▸ **Set exercise**: From the line containing "Where is the center of the blue hexagon?" to the end of the data, retype every line exactly and nothing else. Drop the pictures.
--- start ---
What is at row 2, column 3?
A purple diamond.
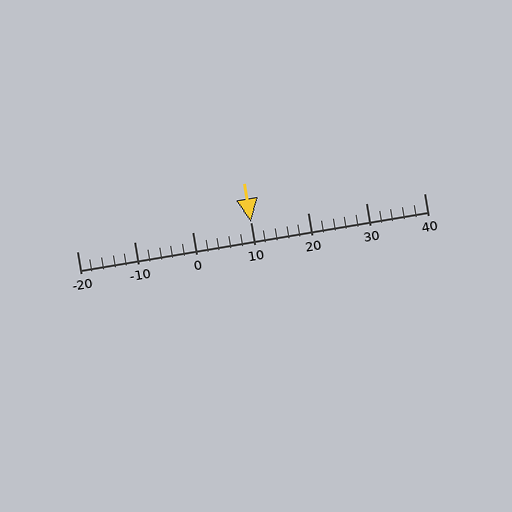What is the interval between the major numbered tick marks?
The major tick marks are spaced 10 units apart.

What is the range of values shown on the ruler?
The ruler shows values from -20 to 40.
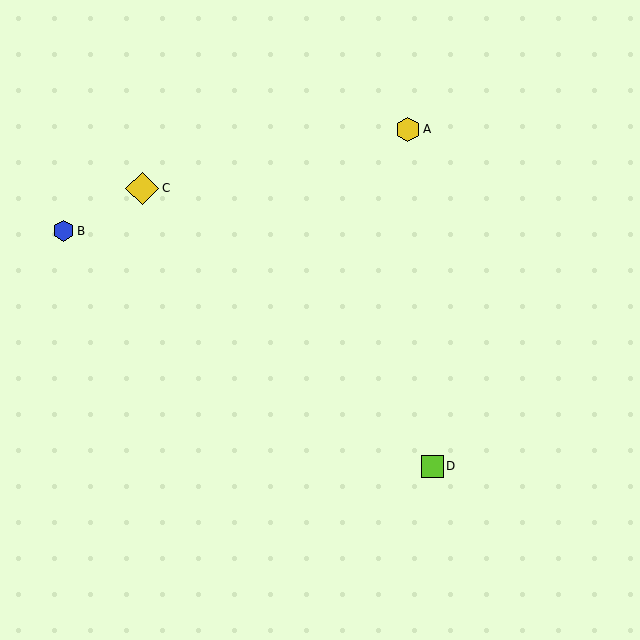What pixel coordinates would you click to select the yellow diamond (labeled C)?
Click at (142, 188) to select the yellow diamond C.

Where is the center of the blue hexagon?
The center of the blue hexagon is at (63, 231).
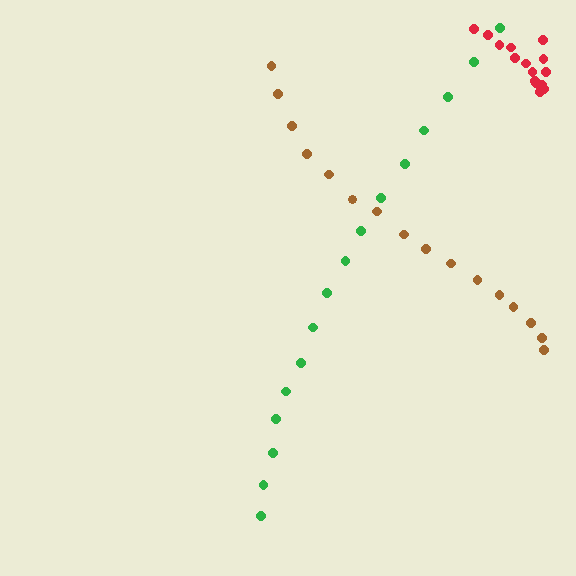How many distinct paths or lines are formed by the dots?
There are 3 distinct paths.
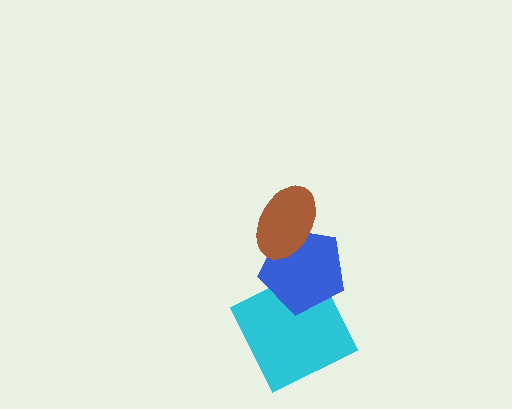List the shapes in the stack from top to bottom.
From top to bottom: the brown ellipse, the blue pentagon, the cyan square.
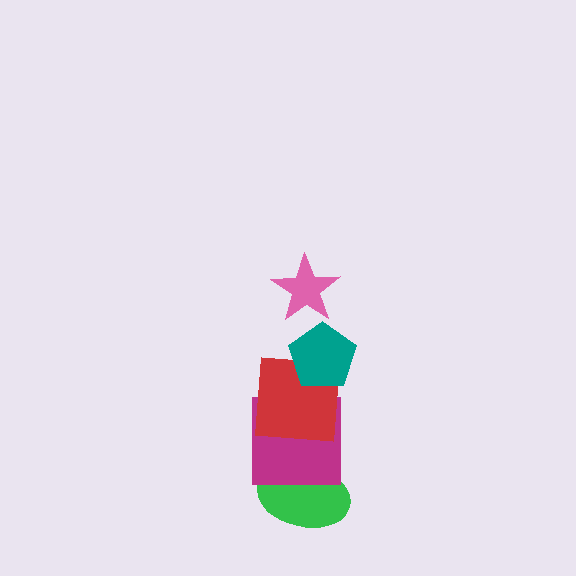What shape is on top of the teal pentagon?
The pink star is on top of the teal pentagon.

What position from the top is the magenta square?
The magenta square is 4th from the top.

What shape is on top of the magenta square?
The red square is on top of the magenta square.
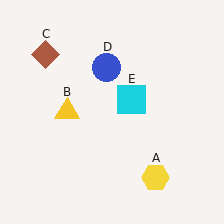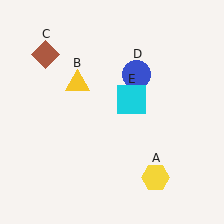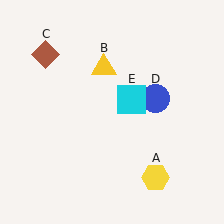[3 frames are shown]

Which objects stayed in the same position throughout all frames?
Yellow hexagon (object A) and brown diamond (object C) and cyan square (object E) remained stationary.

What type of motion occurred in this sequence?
The yellow triangle (object B), blue circle (object D) rotated clockwise around the center of the scene.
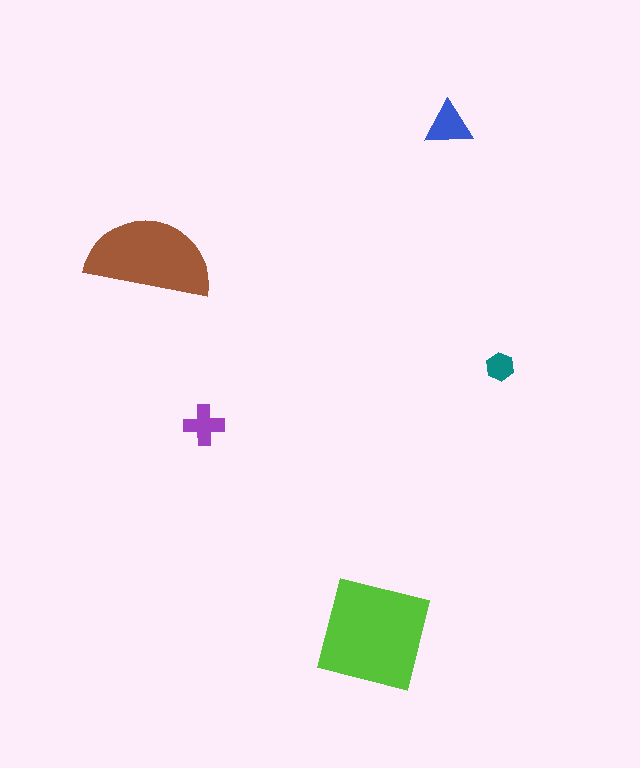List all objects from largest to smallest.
The lime square, the brown semicircle, the blue triangle, the purple cross, the teal hexagon.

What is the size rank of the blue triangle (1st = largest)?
3rd.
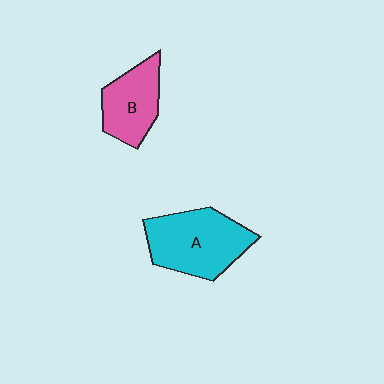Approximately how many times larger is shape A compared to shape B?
Approximately 1.5 times.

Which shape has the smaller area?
Shape B (pink).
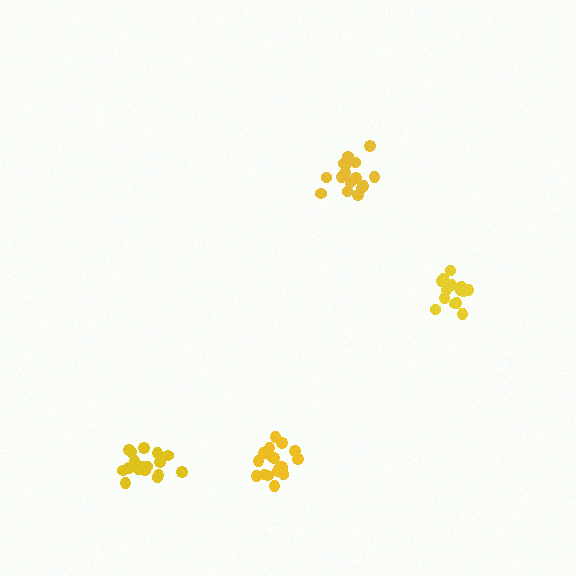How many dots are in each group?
Group 1: 16 dots, Group 2: 18 dots, Group 3: 18 dots, Group 4: 16 dots (68 total).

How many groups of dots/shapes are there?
There are 4 groups.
--- end ---
▸ **Finished exercise**:
Where is the center of the blue hexagon?
The center of the blue hexagon is at (63, 231).
How many distinct paths or lines are formed by the dots?
There are 3 distinct paths.
List the shapes in the stack from top to bottom.
From top to bottom: the brown ellipse, the blue pentagon, the cyan square.
What shape is on top of the teal pentagon?
The pink star is on top of the teal pentagon.

What position from the top is the magenta square?
The magenta square is 4th from the top.

What shape is on top of the magenta square?
The red square is on top of the magenta square.
[3 frames are shown]

Which objects stayed in the same position throughout all frames?
Yellow hexagon (object A) and brown diamond (object C) and cyan square (object E) remained stationary.

What type of motion occurred in this sequence?
The yellow triangle (object B), blue circle (object D) rotated clockwise around the center of the scene.
List all objects from largest to smallest.
The lime square, the brown semicircle, the blue triangle, the purple cross, the teal hexagon.

What is the size rank of the blue triangle (1st = largest)?
3rd.
Approximately how many times larger is shape A compared to shape B?
Approximately 1.5 times.

Which shape has the smaller area?
Shape B (pink).
How many dots are in each group?
Group 1: 16 dots, Group 2: 18 dots, Group 3: 18 dots, Group 4: 16 dots (68 total).

How many groups of dots/shapes are there?
There are 4 groups.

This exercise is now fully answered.